▶ **Task objective**:
Extract the full listing verbatim and drop any pictures from your copy.

▶ **Data provided**:
###
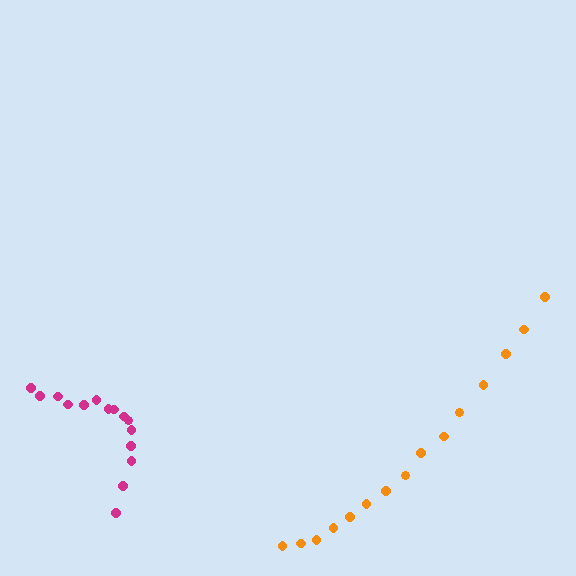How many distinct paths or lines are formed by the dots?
There are 2 distinct paths.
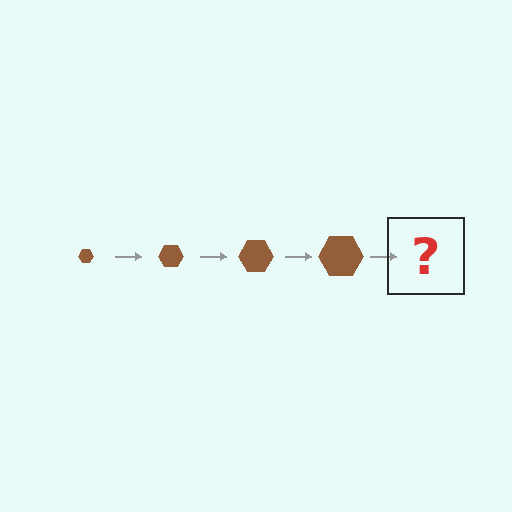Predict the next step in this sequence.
The next step is a brown hexagon, larger than the previous one.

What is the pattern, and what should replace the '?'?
The pattern is that the hexagon gets progressively larger each step. The '?' should be a brown hexagon, larger than the previous one.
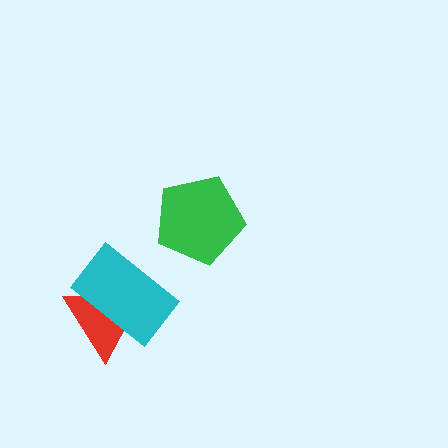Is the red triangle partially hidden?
Yes, it is partially covered by another shape.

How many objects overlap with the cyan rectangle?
1 object overlaps with the cyan rectangle.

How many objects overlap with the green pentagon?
0 objects overlap with the green pentagon.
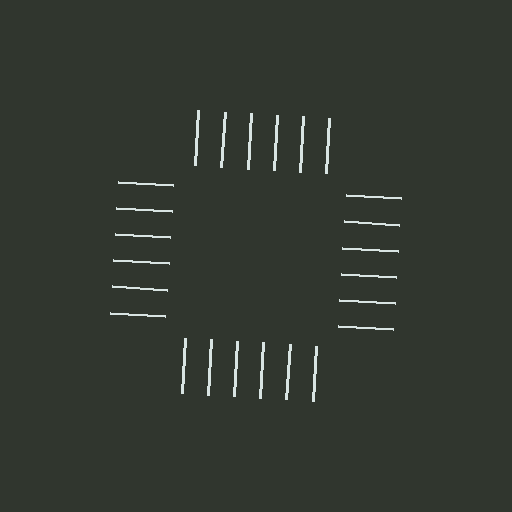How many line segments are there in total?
24 — 6 along each of the 4 edges.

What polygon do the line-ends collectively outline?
An illusory square — the line segments terminate on its edges but no continuous stroke is drawn.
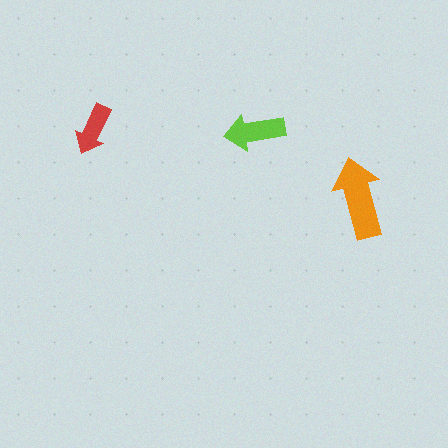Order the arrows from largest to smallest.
the orange one, the lime one, the red one.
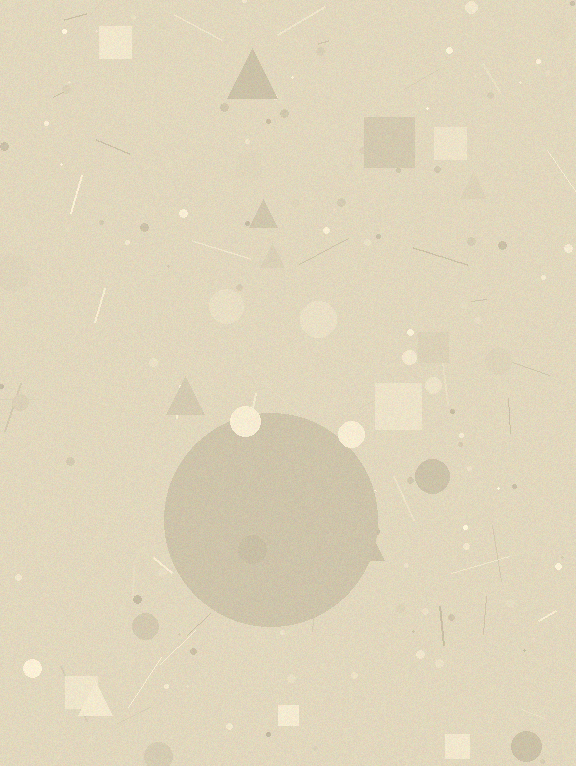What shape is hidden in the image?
A circle is hidden in the image.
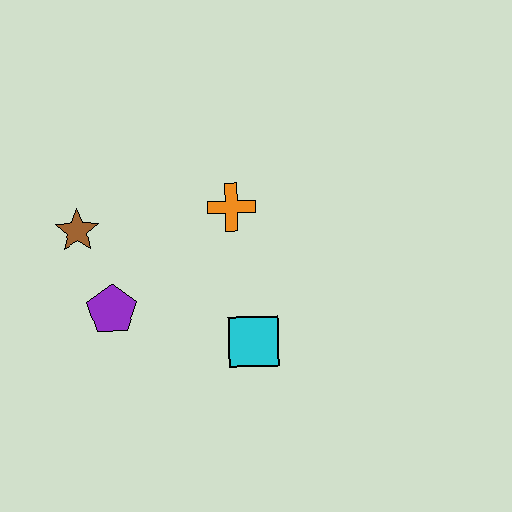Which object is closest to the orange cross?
The cyan square is closest to the orange cross.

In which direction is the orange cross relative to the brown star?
The orange cross is to the right of the brown star.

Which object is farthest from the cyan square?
The brown star is farthest from the cyan square.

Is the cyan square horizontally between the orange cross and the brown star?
No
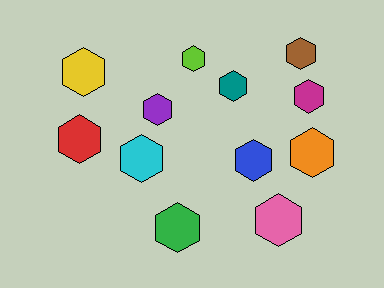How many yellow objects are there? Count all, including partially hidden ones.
There is 1 yellow object.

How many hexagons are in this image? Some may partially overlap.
There are 12 hexagons.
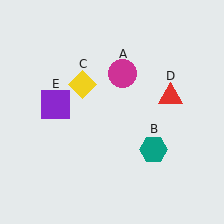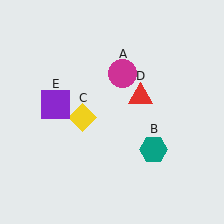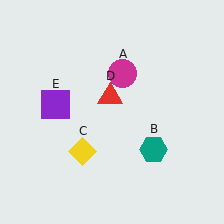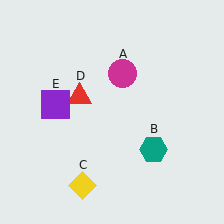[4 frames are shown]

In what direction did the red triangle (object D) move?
The red triangle (object D) moved left.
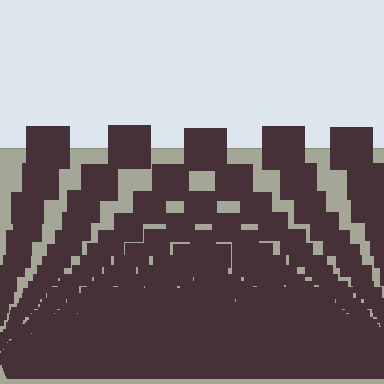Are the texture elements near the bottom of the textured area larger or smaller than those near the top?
Smaller. The gradient is inverted — elements near the bottom are smaller and denser.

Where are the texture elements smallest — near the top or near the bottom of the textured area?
Near the bottom.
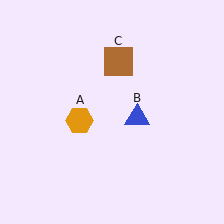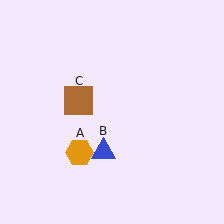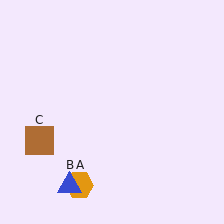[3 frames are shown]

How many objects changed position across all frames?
3 objects changed position: orange hexagon (object A), blue triangle (object B), brown square (object C).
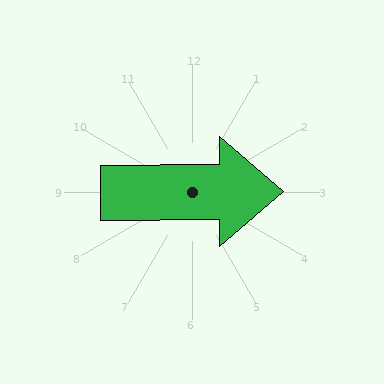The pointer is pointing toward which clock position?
Roughly 3 o'clock.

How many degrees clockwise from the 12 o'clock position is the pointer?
Approximately 90 degrees.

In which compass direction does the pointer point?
East.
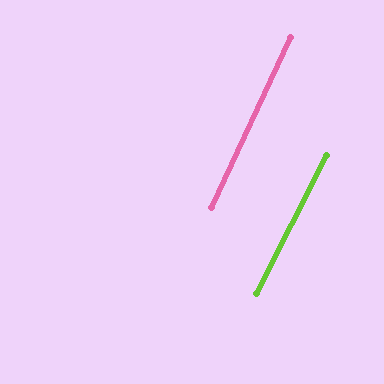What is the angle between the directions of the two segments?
Approximately 2 degrees.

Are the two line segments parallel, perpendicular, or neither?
Parallel — their directions differ by only 1.9°.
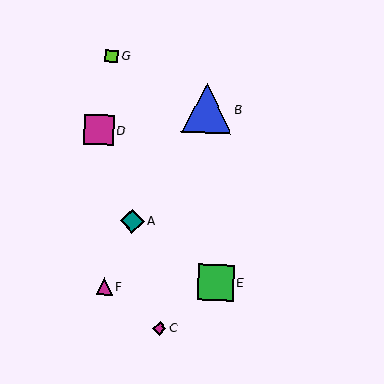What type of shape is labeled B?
Shape B is a blue triangle.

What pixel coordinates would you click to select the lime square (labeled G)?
Click at (112, 56) to select the lime square G.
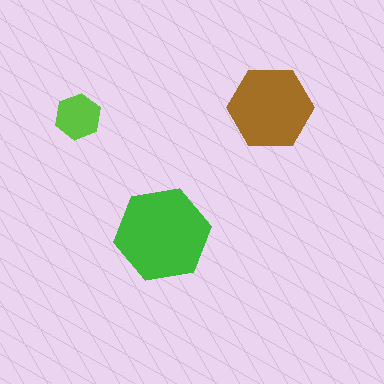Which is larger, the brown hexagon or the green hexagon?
###
▶ **Task result**:
How many distinct paths or lines are formed by the dots?
There are 2 distinct paths.
Predict the next step in this sequence.
The next step is a brown hexagon, larger than the previous one.

What is the pattern, and what should replace the '?'?
The pattern is that the hexagon gets progressively larger each step. The '?' should be a brown hexagon, larger than the previous one.
Is the red triangle partially hidden?
Yes, it is partially covered by another shape.

How many objects overlap with the cyan rectangle?
1 object overlaps with the cyan rectangle.

How many objects overlap with the green pentagon?
0 objects overlap with the green pentagon.
How many line segments are there in total?
24 — 6 along each of the 4 edges.

What polygon do the line-ends collectively outline?
An illusory square — the line segments terminate on its edges but no continuous stroke is drawn.
Order the arrows from largest to smallest.
the orange one, the lime one, the red one.
What shape is hidden in the image?
A circle is hidden in the image.
Which object is closest to the orange cross?
The cyan square is closest to the orange cross.

In which direction is the orange cross relative to the brown star?
The orange cross is to the right of the brown star.

Which object is farthest from the cyan square?
The brown star is farthest from the cyan square.

Is the cyan square horizontally between the orange cross and the brown star?
No
How many yellow objects are there? Count all, including partially hidden ones.
There is 1 yellow object.

How many hexagons are in this image? Some may partially overlap.
There are 12 hexagons.
[4 frames are shown]

In what direction did the red triangle (object D) move?
The red triangle (object D) moved left.
Are the texture elements near the bottom of the textured area larger or smaller than those near the top?
Smaller. The gradient is inverted — elements near the bottom are smaller and denser.

Where are the texture elements smallest — near the top or near the bottom of the textured area?
Near the bottom.
[3 frames are shown]

How many objects changed position across all frames?
3 objects changed position: orange hexagon (object A), blue triangle (object B), brown square (object C).
The pointer is pointing toward which clock position?
Roughly 3 o'clock.

How many degrees clockwise from the 12 o'clock position is the pointer?
Approximately 90 degrees.

In which compass direction does the pointer point?
East.
What is the angle between the directions of the two segments?
Approximately 2 degrees.

Are the two line segments parallel, perpendicular, or neither?
Parallel — their directions differ by only 1.9°.
What type of shape is labeled B?
Shape B is a blue triangle.

What pixel coordinates would you click to select the lime square (labeled G)?
Click at (112, 56) to select the lime square G.
Which is larger, the brown hexagon or the green hexagon?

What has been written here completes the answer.